What is being asked – Without the pictures, print each of the records below exactly as it appears.

━━━━━ Dataset rows ━━━━━

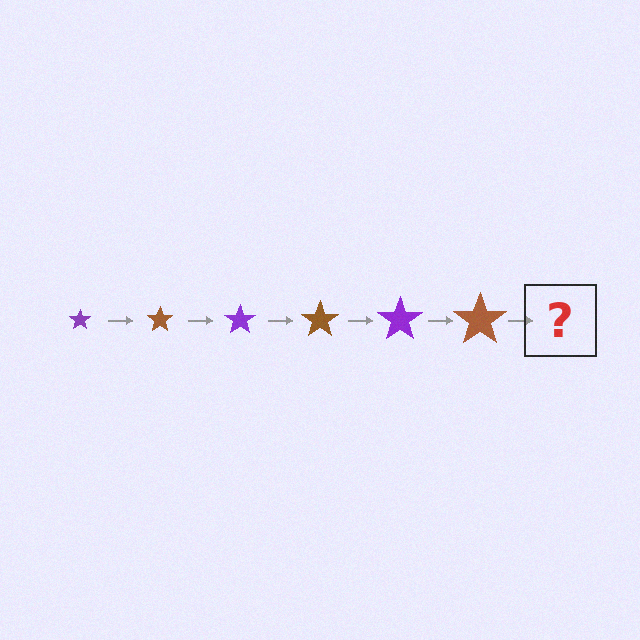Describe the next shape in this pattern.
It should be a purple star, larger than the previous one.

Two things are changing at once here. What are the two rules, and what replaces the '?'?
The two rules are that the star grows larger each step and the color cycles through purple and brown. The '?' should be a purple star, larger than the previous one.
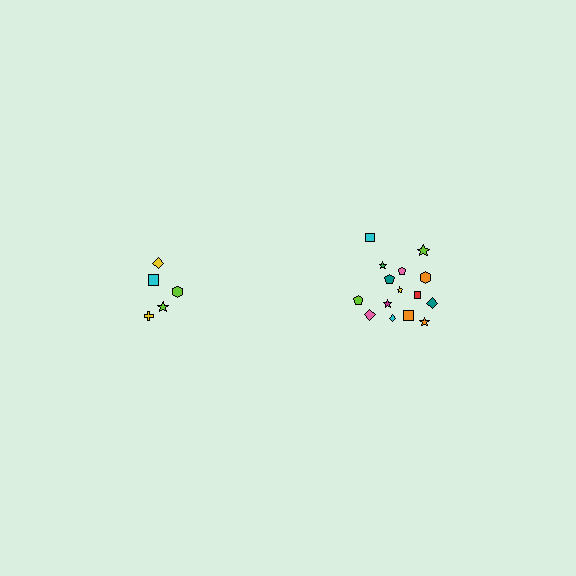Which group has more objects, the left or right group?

━━━━━

Response to the task –
Describe the next shape in this pattern.
It should be a purple star, larger than the previous one.

Two things are changing at once here. What are the two rules, and what replaces the '?'?
The two rules are that the star grows larger each step and the color cycles through purple and brown. The '?' should be a purple star, larger than the previous one.
Which group has more objects, the left or right group?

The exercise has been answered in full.